══ Input material
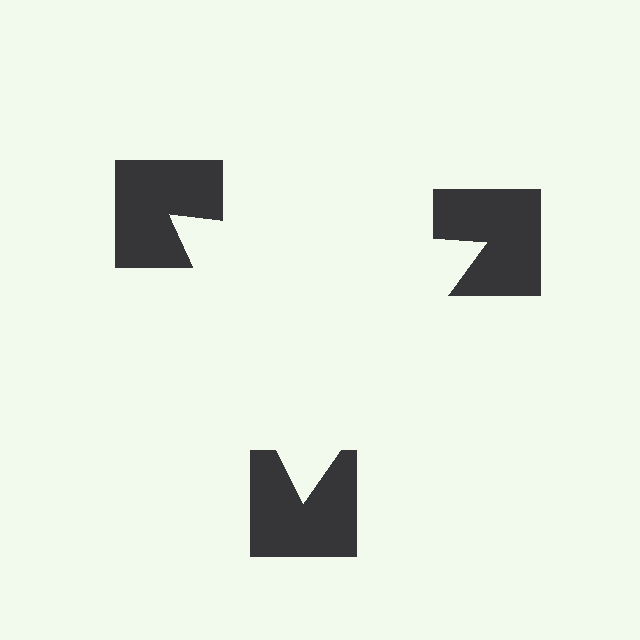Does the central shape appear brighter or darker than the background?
It typically appears slightly brighter than the background, even though no actual brightness change is drawn.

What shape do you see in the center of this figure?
An illusory triangle — its edges are inferred from the aligned wedge cuts in the notched squares, not physically drawn.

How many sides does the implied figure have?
3 sides.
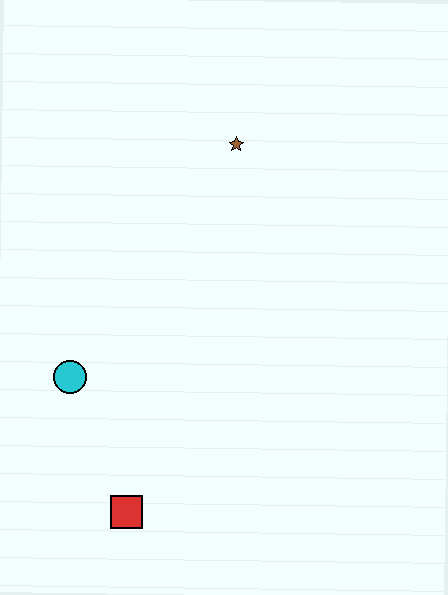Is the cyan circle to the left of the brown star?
Yes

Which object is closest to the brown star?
The cyan circle is closest to the brown star.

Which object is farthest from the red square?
The brown star is farthest from the red square.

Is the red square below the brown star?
Yes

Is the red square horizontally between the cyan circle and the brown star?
Yes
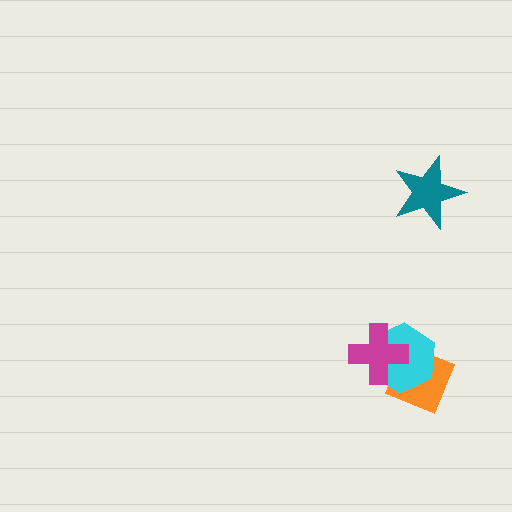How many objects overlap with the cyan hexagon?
2 objects overlap with the cyan hexagon.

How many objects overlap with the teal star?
0 objects overlap with the teal star.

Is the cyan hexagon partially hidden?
Yes, it is partially covered by another shape.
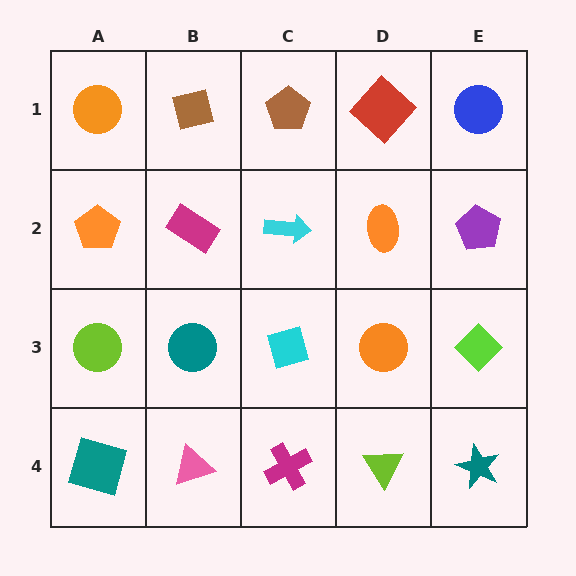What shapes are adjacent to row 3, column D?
An orange ellipse (row 2, column D), a lime triangle (row 4, column D), a cyan diamond (row 3, column C), a lime diamond (row 3, column E).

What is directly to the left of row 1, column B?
An orange circle.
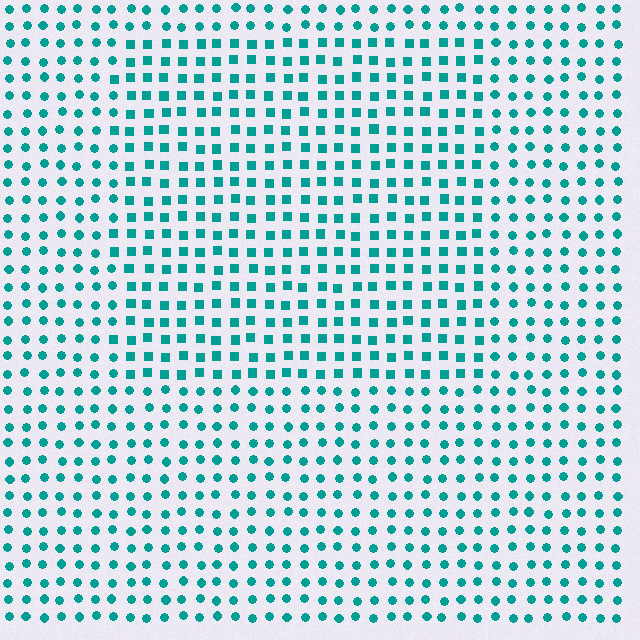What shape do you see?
I see a rectangle.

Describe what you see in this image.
The image is filled with small teal elements arranged in a uniform grid. A rectangle-shaped region contains squares, while the surrounding area contains circles. The boundary is defined purely by the change in element shape.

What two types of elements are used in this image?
════
Aim = Leave out all pictures and extract exactly the lines from the line with "What shape do you see in" through the end of the material.

Task response =
What shape do you see in the center of this figure?
An illusory triangle — its edges are inferred from the aligned wedge cuts in the notched squares, not physically drawn.

How many sides does the implied figure have?
3 sides.
Is the cyan circle to the left of the brown star?
Yes

Which object is closest to the brown star?
The cyan circle is closest to the brown star.

Which object is farthest from the red square?
The brown star is farthest from the red square.

Is the red square below the brown star?
Yes

Is the red square horizontally between the cyan circle and the brown star?
Yes
How many objects overlap with the cyan hexagon?
2 objects overlap with the cyan hexagon.

How many objects overlap with the teal star?
0 objects overlap with the teal star.

Is the cyan hexagon partially hidden?
Yes, it is partially covered by another shape.
What shapes are adjacent to row 3, column D?
An orange ellipse (row 2, column D), a lime triangle (row 4, column D), a cyan diamond (row 3, column C), a lime diamond (row 3, column E).

What is directly to the left of row 1, column B?
An orange circle.
What shape do you see?
I see a rectangle.

Describe what you see in this image.
The image is filled with small teal elements arranged in a uniform grid. A rectangle-shaped region contains squares, while the surrounding area contains circles. The boundary is defined purely by the change in element shape.

What two types of elements are used in this image?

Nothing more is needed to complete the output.